Please write out all of the data below exactly, without including the pictures.
Records provided Block Start
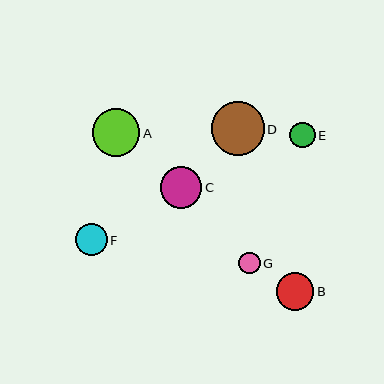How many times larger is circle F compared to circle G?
Circle F is approximately 1.5 times the size of circle G.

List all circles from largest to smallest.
From largest to smallest: D, A, C, B, F, E, G.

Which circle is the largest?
Circle D is the largest with a size of approximately 53 pixels.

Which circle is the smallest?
Circle G is the smallest with a size of approximately 21 pixels.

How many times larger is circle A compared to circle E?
Circle A is approximately 1.9 times the size of circle E.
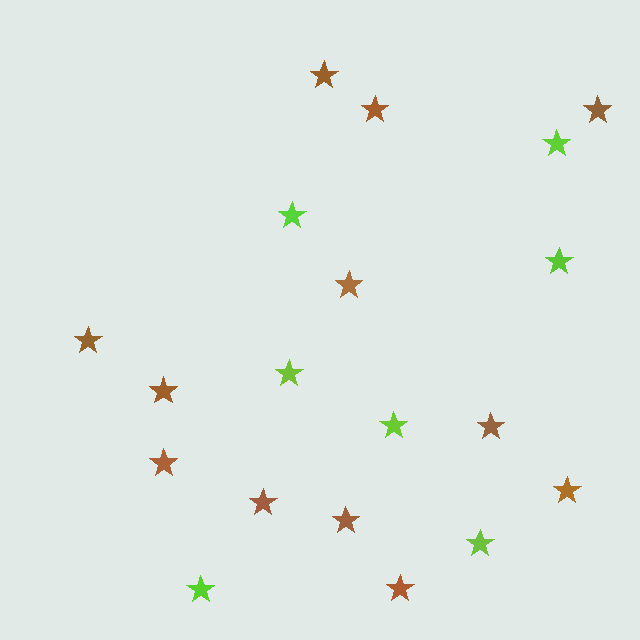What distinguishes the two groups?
There are 2 groups: one group of brown stars (12) and one group of lime stars (7).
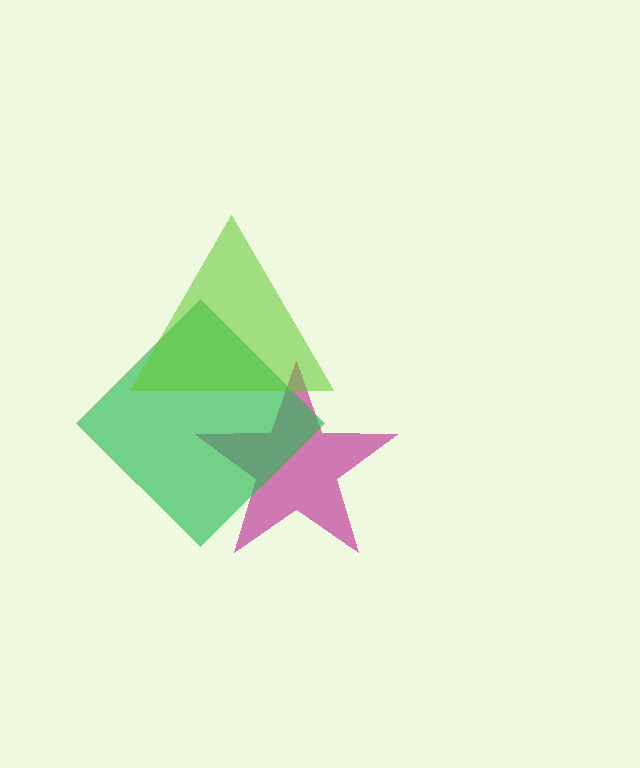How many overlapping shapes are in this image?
There are 3 overlapping shapes in the image.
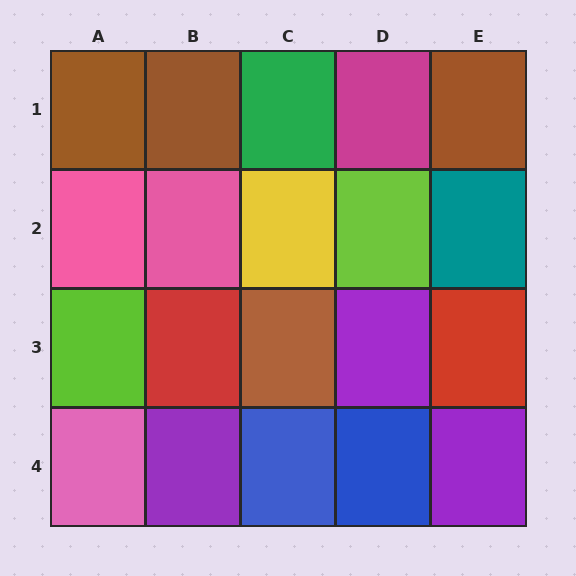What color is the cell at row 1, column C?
Green.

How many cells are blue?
2 cells are blue.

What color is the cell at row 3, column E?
Red.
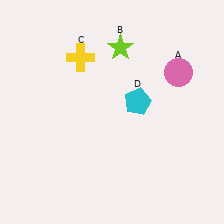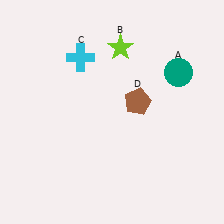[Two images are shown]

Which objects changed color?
A changed from pink to teal. C changed from yellow to cyan. D changed from cyan to brown.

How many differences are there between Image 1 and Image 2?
There are 3 differences between the two images.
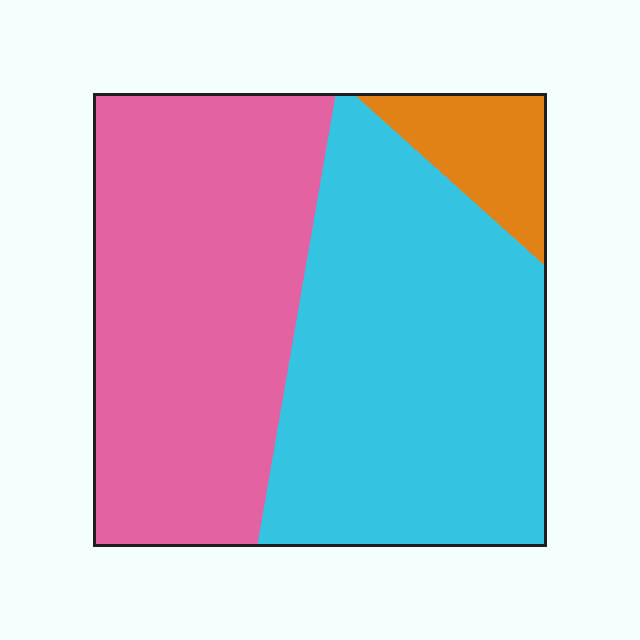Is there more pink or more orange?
Pink.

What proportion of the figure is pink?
Pink takes up between a quarter and a half of the figure.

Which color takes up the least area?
Orange, at roughly 10%.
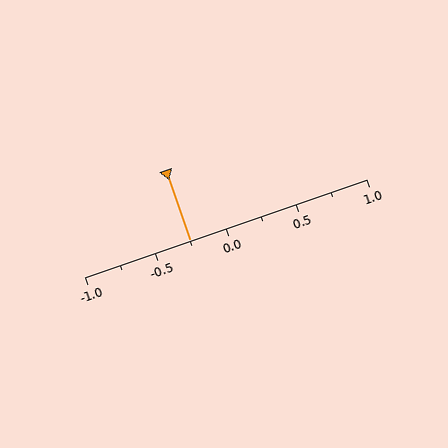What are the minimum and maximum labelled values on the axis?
The axis runs from -1.0 to 1.0.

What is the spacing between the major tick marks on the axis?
The major ticks are spaced 0.5 apart.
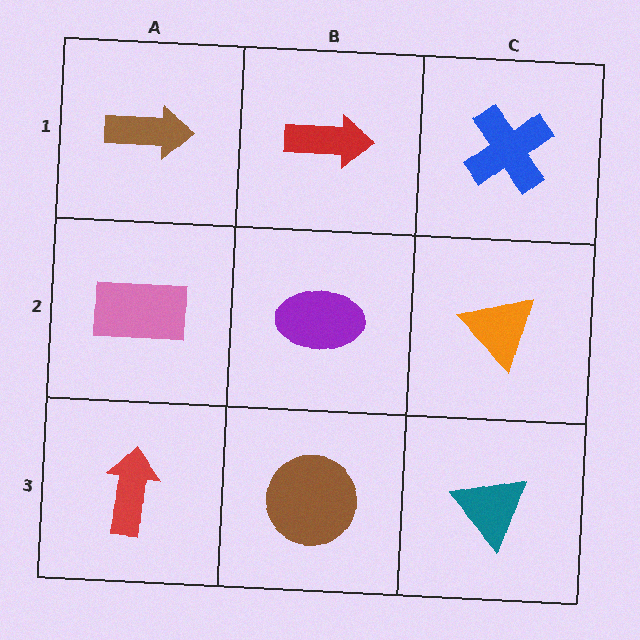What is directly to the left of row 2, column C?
A purple ellipse.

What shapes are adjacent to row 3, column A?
A pink rectangle (row 2, column A), a brown circle (row 3, column B).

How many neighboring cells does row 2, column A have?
3.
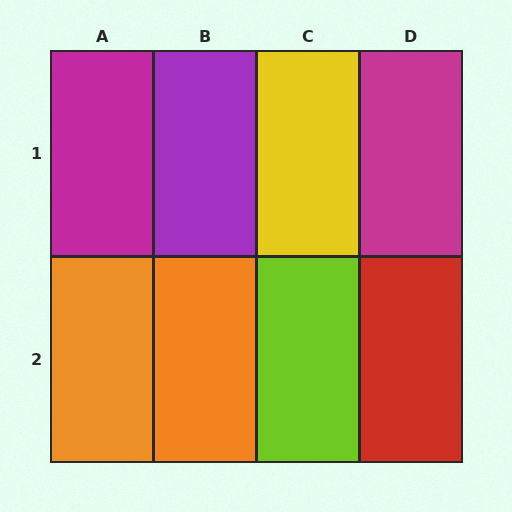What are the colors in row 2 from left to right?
Orange, orange, lime, red.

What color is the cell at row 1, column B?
Purple.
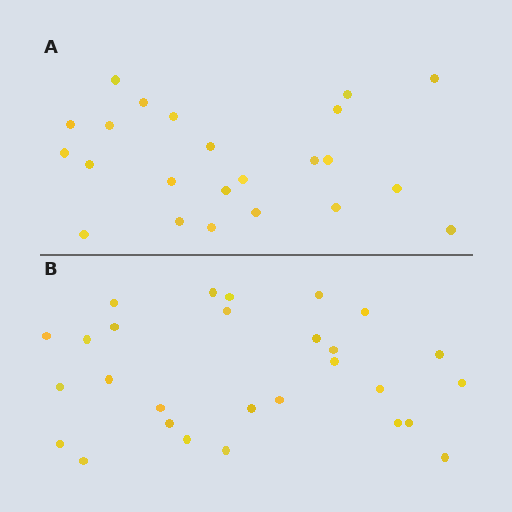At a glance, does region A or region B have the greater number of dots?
Region B (the bottom region) has more dots.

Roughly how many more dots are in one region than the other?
Region B has about 5 more dots than region A.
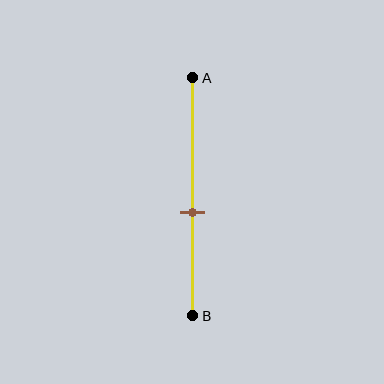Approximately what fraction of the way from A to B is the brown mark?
The brown mark is approximately 55% of the way from A to B.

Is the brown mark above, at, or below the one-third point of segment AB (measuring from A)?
The brown mark is below the one-third point of segment AB.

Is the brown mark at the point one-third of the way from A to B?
No, the mark is at about 55% from A, not at the 33% one-third point.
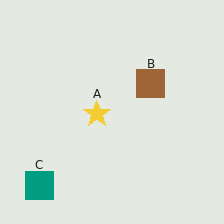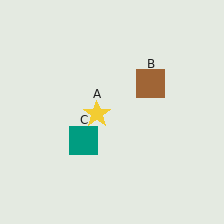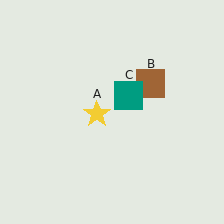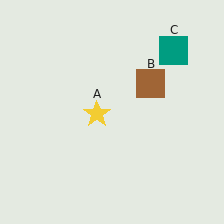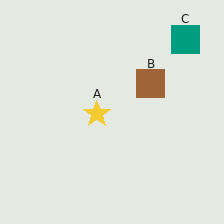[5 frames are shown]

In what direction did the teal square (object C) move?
The teal square (object C) moved up and to the right.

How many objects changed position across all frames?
1 object changed position: teal square (object C).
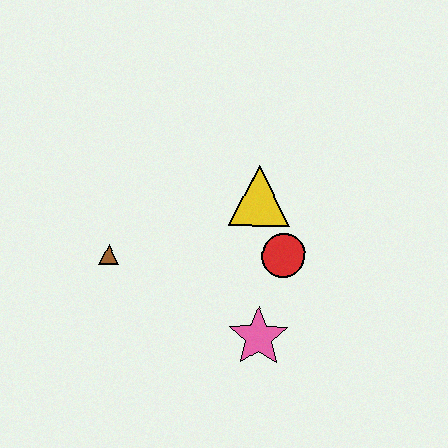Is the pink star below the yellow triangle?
Yes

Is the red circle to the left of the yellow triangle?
No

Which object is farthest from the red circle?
The brown triangle is farthest from the red circle.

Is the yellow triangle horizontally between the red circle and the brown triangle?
Yes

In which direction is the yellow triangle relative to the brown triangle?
The yellow triangle is to the right of the brown triangle.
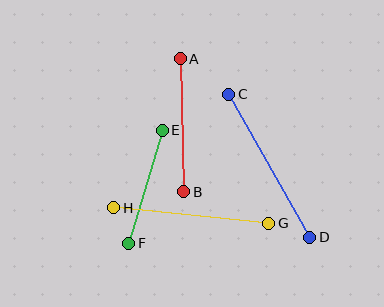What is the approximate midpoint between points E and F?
The midpoint is at approximately (146, 187) pixels.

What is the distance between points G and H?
The distance is approximately 156 pixels.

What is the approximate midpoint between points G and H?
The midpoint is at approximately (191, 215) pixels.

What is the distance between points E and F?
The distance is approximately 118 pixels.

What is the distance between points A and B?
The distance is approximately 133 pixels.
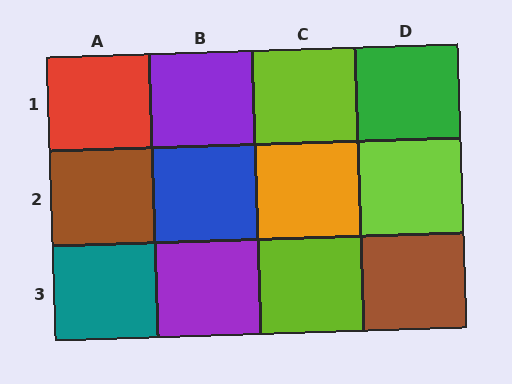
Records provided Block End
§ Solution to the problem:
How many times larger is circle F compared to circle G?
Circle F is approximately 1.5 times the size of circle G.

List all circles from largest to smallest.
From largest to smallest: D, A, C, B, F, E, G.

Which circle is the largest?
Circle D is the largest with a size of approximately 53 pixels.

Which circle is the smallest?
Circle G is the smallest with a size of approximately 21 pixels.

How many times larger is circle A compared to circle E?
Circle A is approximately 1.9 times the size of circle E.
What distinguishes the two groups?
There are 2 groups: one group of brown stars (12) and one group of lime stars (7).
How many overlapping shapes are in this image?
There are 3 overlapping shapes in the image.
What color is the cell at row 1, column C?
Green.

How many cells are blue?
2 cells are blue.

What color is the cell at row 3, column E?
Red.
[Two images are shown]

Which objects changed color?
A changed from pink to teal. C changed from yellow to cyan. D changed from cyan to brown.

How many differences are there between Image 1 and Image 2?
There are 3 differences between the two images.
Is there more pink or more orange?
Pink.

What proportion of the figure is pink?
Pink takes up between a quarter and a half of the figure.

Which color takes up the least area?
Orange, at roughly 10%.
What are the minimum and maximum labelled values on the axis?
The axis runs from -1.0 to 1.0.

What is the spacing between the major tick marks on the axis?
The major ticks are spaced 0.5 apart.
What is directly to the left of row 2, column C?
A purple ellipse.

What shapes are adjacent to row 3, column A?
A pink rectangle (row 2, column A), a brown circle (row 3, column B).

How many neighboring cells does row 2, column A have?
3.
What are the colors in row 2 from left to right?
Orange, orange, lime, red.

What color is the cell at row 1, column B?
Purple.
At a glance, does region A or region B have the greater number of dots?
Region B (the bottom region) has more dots.

Roughly how many more dots are in one region than the other?
Region B has about 5 more dots than region A.
Approximately what fraction of the way from A to B is the brown mark?
The brown mark is approximately 55% of the way from A to B.

Is the brown mark above, at, or below the one-third point of segment AB (measuring from A)?
The brown mark is below the one-third point of segment AB.

Is the brown mark at the point one-third of the way from A to B?
No, the mark is at about 55% from A, not at the 33% one-third point.
[5 frames are shown]

In what direction did the teal square (object C) move?
The teal square (object C) moved up and to the right.

How many objects changed position across all frames?
1 object changed position: teal square (object C).
Is the pink star below the yellow triangle?
Yes

Is the red circle to the left of the yellow triangle?
No

Which object is farthest from the red circle?
The brown triangle is farthest from the red circle.

Is the yellow triangle horizontally between the red circle and the brown triangle?
Yes

In which direction is the yellow triangle relative to the brown triangle?
The yellow triangle is to the right of the brown triangle.
What is the approximate midpoint between points E and F?
The midpoint is at approximately (146, 187) pixels.

What is the distance between points G and H?
The distance is approximately 156 pixels.

What is the approximate midpoint between points G and H?
The midpoint is at approximately (191, 215) pixels.

What is the distance between points E and F?
The distance is approximately 118 pixels.

What is the distance between points A and B?
The distance is approximately 133 pixels.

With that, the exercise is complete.